## Source records
──────────────────────────────
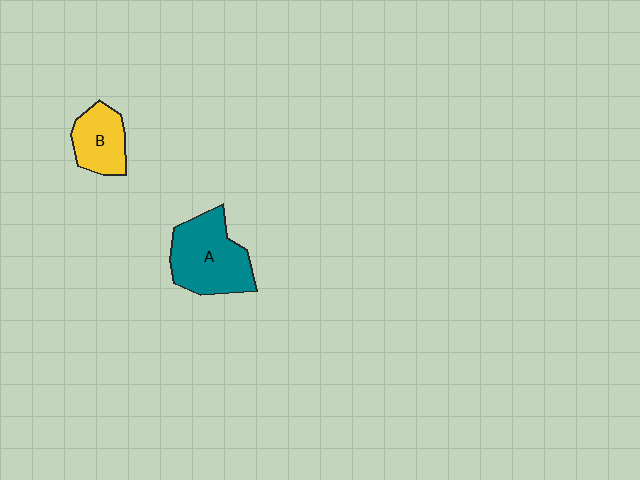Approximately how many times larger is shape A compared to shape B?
Approximately 1.7 times.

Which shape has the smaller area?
Shape B (yellow).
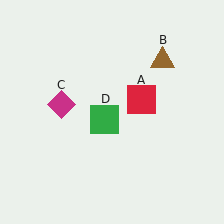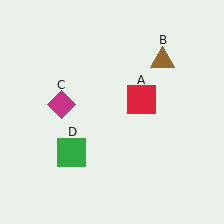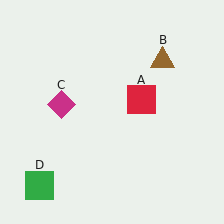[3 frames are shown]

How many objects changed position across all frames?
1 object changed position: green square (object D).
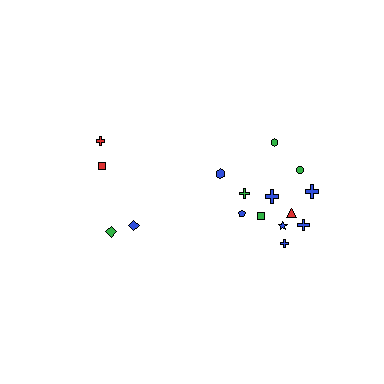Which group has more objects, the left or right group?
The right group.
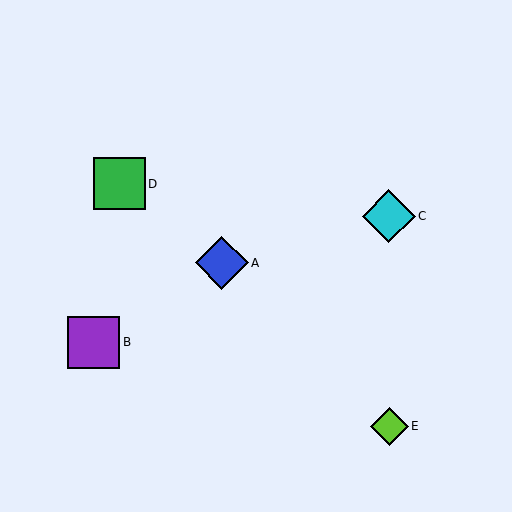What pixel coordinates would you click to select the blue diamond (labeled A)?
Click at (222, 263) to select the blue diamond A.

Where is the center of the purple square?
The center of the purple square is at (94, 343).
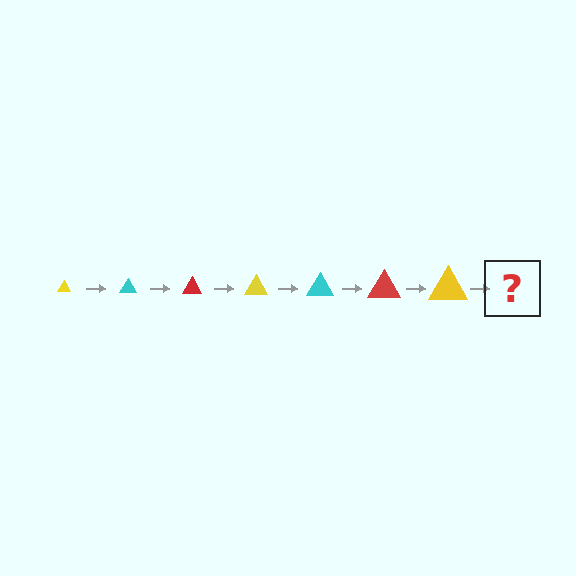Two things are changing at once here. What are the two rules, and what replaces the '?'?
The two rules are that the triangle grows larger each step and the color cycles through yellow, cyan, and red. The '?' should be a cyan triangle, larger than the previous one.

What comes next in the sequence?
The next element should be a cyan triangle, larger than the previous one.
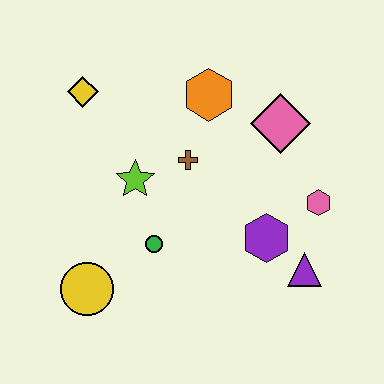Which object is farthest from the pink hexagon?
The yellow diamond is farthest from the pink hexagon.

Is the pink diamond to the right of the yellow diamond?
Yes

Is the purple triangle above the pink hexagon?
No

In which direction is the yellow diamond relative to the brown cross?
The yellow diamond is to the left of the brown cross.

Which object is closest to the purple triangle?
The purple hexagon is closest to the purple triangle.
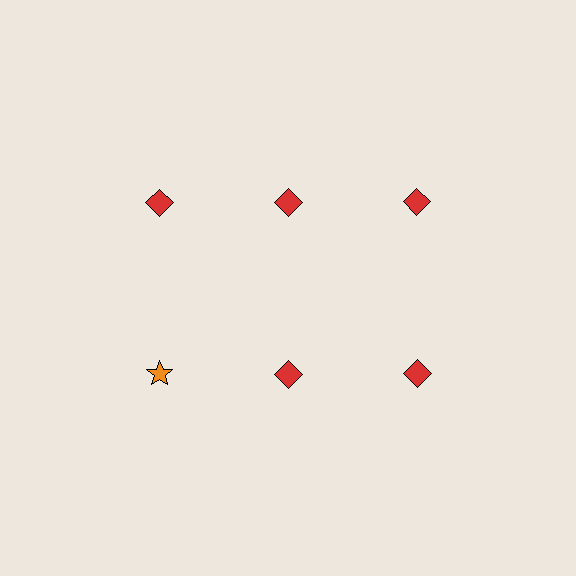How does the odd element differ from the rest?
It differs in both color (orange instead of red) and shape (star instead of diamond).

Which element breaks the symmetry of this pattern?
The orange star in the second row, leftmost column breaks the symmetry. All other shapes are red diamonds.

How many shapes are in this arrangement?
There are 6 shapes arranged in a grid pattern.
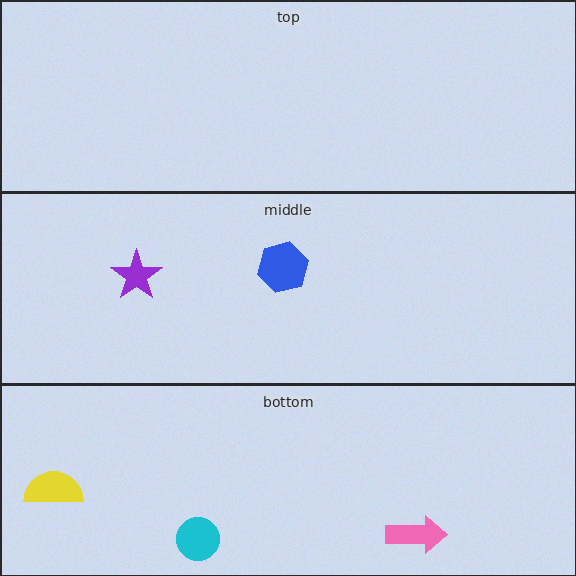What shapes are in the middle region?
The blue hexagon, the purple star.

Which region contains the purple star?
The middle region.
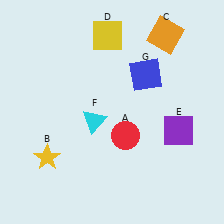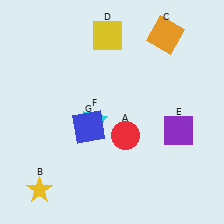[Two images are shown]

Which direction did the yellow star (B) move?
The yellow star (B) moved down.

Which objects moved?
The objects that moved are: the yellow star (B), the blue square (G).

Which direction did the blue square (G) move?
The blue square (G) moved down and to the left.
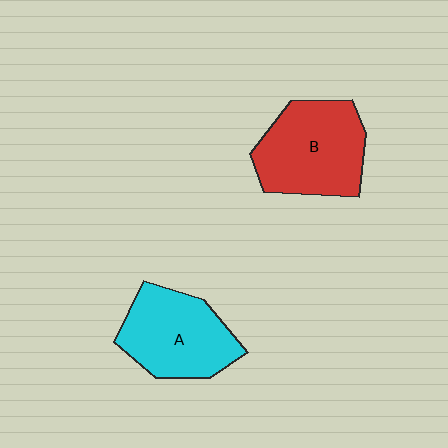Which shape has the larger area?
Shape B (red).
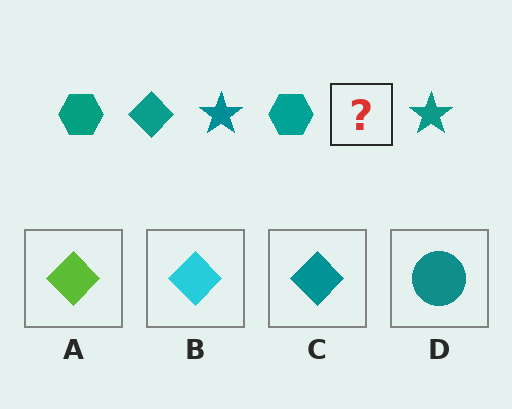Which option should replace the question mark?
Option C.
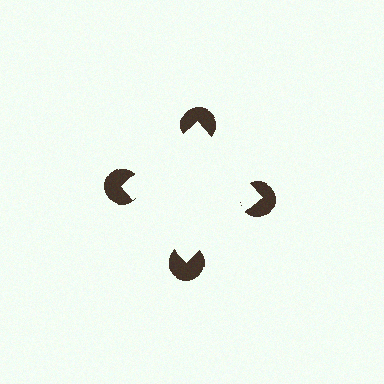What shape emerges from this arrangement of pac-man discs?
An illusory square — its edges are inferred from the aligned wedge cuts in the pac-man discs, not physically drawn.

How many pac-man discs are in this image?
There are 4 — one at each vertex of the illusory square.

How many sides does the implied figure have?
4 sides.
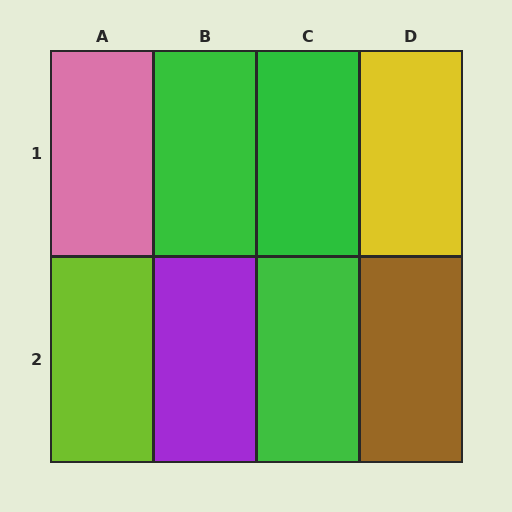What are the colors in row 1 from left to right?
Pink, green, green, yellow.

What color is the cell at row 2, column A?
Lime.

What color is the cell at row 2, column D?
Brown.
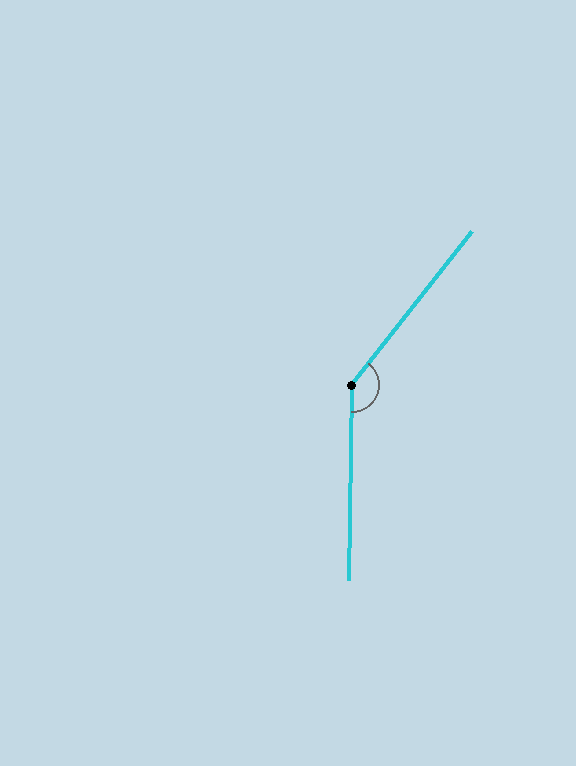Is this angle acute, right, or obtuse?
It is obtuse.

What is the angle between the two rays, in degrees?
Approximately 143 degrees.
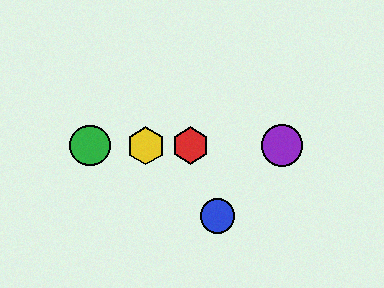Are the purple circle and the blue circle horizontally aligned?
No, the purple circle is at y≈146 and the blue circle is at y≈216.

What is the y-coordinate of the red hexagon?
The red hexagon is at y≈146.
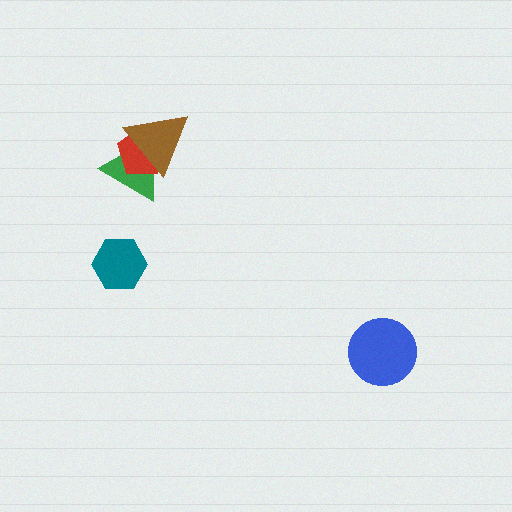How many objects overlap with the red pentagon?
2 objects overlap with the red pentagon.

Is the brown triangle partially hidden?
No, no other shape covers it.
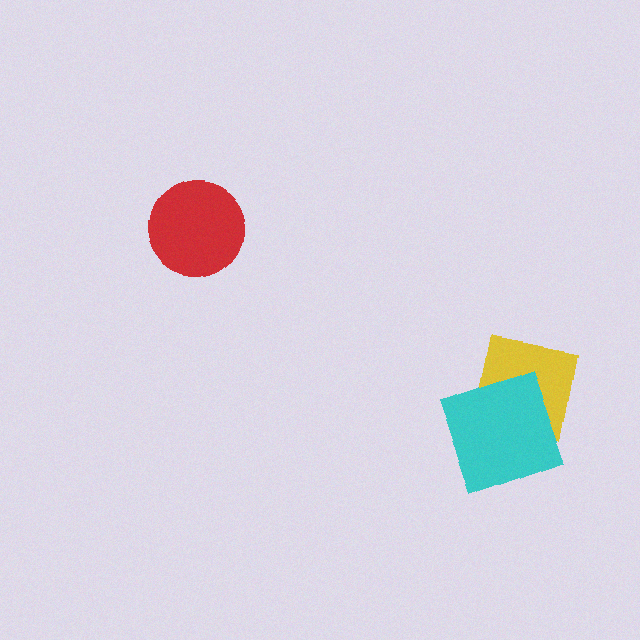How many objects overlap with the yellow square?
1 object overlaps with the yellow square.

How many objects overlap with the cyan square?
1 object overlaps with the cyan square.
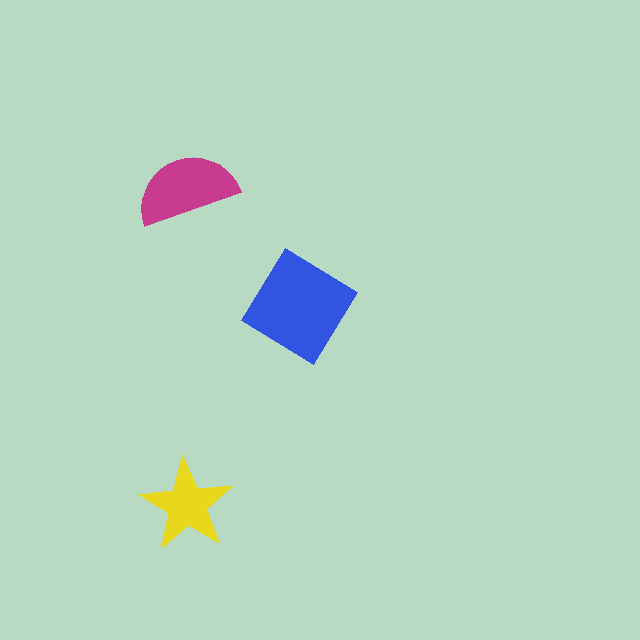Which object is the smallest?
The yellow star.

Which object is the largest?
The blue diamond.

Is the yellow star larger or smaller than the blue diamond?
Smaller.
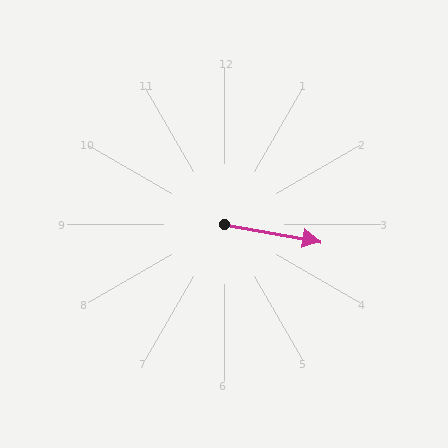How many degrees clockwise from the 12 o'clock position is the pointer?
Approximately 100 degrees.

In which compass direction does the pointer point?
East.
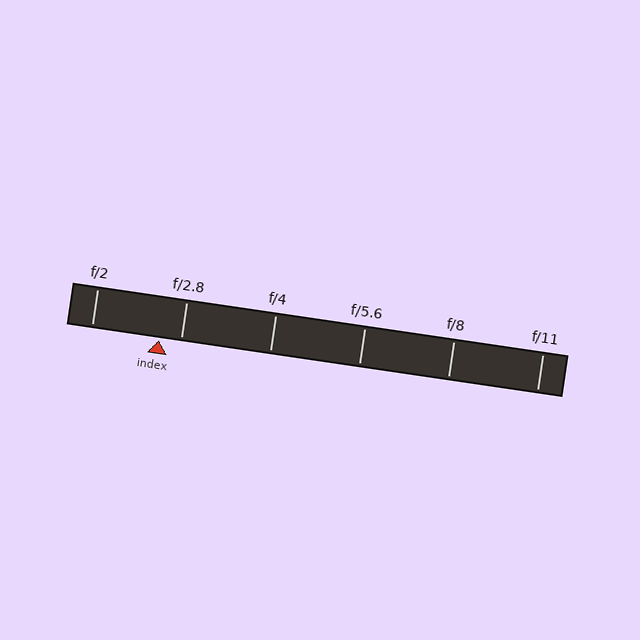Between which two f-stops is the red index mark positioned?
The index mark is between f/2 and f/2.8.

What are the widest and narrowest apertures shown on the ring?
The widest aperture shown is f/2 and the narrowest is f/11.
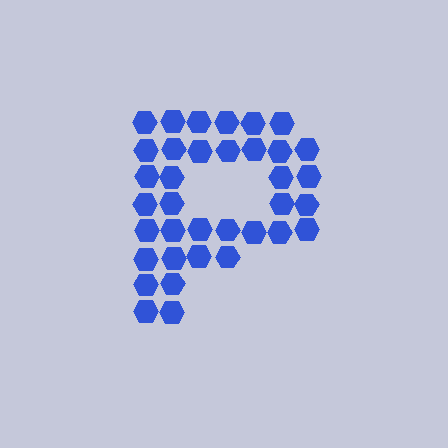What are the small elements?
The small elements are hexagons.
──────────────────────────────
## Given request
Reproduce all the records verbatim, excluding images.

## Solved problem
Approximately how many times larger is shape A compared to shape B?
Approximately 1.7 times.

Which shape has the smaller area?
Shape B (yellow).
[3 frames are shown]

How many objects changed position across all frames?
1 object changed position: green square (object D).
Which group has more objects, the left or right group?
The right group.
What pixel coordinates would you click to select the blue diamond (labeled A)?
Click at (222, 263) to select the blue diamond A.

Where is the center of the purple square?
The center of the purple square is at (94, 343).
Two things are changing at once here. What are the two rules, and what replaces the '?'?
The two rules are that the triangle grows larger each step and the color cycles through yellow, cyan, and red. The '?' should be a cyan triangle, larger than the previous one.

What comes next in the sequence?
The next element should be a cyan triangle, larger than the previous one.
Which object is farthest from the pink hexagon?
The yellow diamond is farthest from the pink hexagon.

Is the pink diamond to the right of the yellow diamond?
Yes

Is the purple triangle above the pink hexagon?
No

In which direction is the yellow diamond relative to the brown cross?
The yellow diamond is to the left of the brown cross.

Which object is closest to the purple triangle?
The purple hexagon is closest to the purple triangle.
How does the odd element differ from the rest?
It differs in both color (orange instead of red) and shape (star instead of diamond).

Which element breaks the symmetry of this pattern?
The orange star in the second row, leftmost column breaks the symmetry. All other shapes are red diamonds.

How many shapes are in this arrangement?
There are 6 shapes arranged in a grid pattern.
What shapes are in the middle region?
The blue hexagon, the purple star.

Which region contains the purple star?
The middle region.
[Two images are shown]

Which direction did the yellow star (B) move?
The yellow star (B) moved down.

Which objects moved?
The objects that moved are: the yellow star (B), the blue square (G).

Which direction did the blue square (G) move?
The blue square (G) moved down and to the left.
Which shape has the larger area?
Shape B (red).
Which option should replace the question mark?
Option C.
What shape emerges from this arrangement of pac-man discs?
An illusory square — its edges are inferred from the aligned wedge cuts in the pac-man discs, not physically drawn.

How many pac-man discs are in this image?
There are 4 — one at each vertex of the illusory square.

How many sides does the implied figure have?
4 sides.
What are the colors in row 1 from left to right?
Pink, green, green, yellow.

What color is the cell at row 2, column A?
Lime.

What color is the cell at row 2, column D?
Brown.
Is this angle acute, right, or obtuse?
It is obtuse.

What is the angle between the two rays, in degrees?
Approximately 143 degrees.
Are the purple circle and the blue circle horizontally aligned?
No, the purple circle is at y≈146 and the blue circle is at y≈216.

What is the y-coordinate of the red hexagon?
The red hexagon is at y≈146.
How many objects overlap with the red pentagon?
2 objects overlap with the red pentagon.

Is the brown triangle partially hidden?
No, no other shape covers it.
How many objects overlap with the yellow square?
1 object overlaps with the yellow square.

How many objects overlap with the cyan square?
1 object overlaps with the cyan square.
Which object is the smallest?
The yellow star.

Which object is the largest?
The blue diamond.

Is the yellow star larger or smaller than the blue diamond?
Smaller.
How many degrees clockwise from the 12 o'clock position is the pointer?
Approximately 100 degrees.

In which compass direction does the pointer point?
East.
Between which two f-stops is the red index mark positioned?
The index mark is between f/2 and f/2.8.

What are the widest and narrowest apertures shown on the ring?
The widest aperture shown is f/2 and the narrowest is f/11.
What are the small elements?
The small elements are hexagons.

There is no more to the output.